Exercise materials -

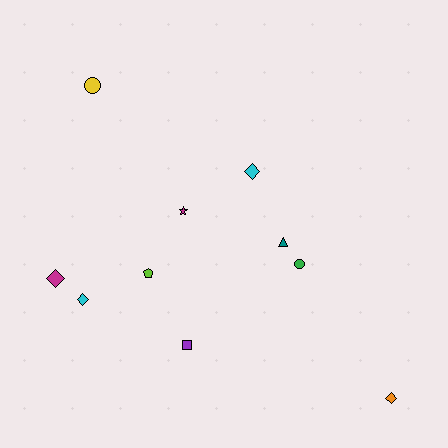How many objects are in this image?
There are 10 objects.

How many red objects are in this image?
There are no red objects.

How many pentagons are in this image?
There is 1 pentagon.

Aim of the exercise - Omitting all images, retype each line of the records precisely.

Exercise answer -
How many objects are in this image?
There are 10 objects.

How many red objects are in this image?
There are no red objects.

How many pentagons are in this image?
There is 1 pentagon.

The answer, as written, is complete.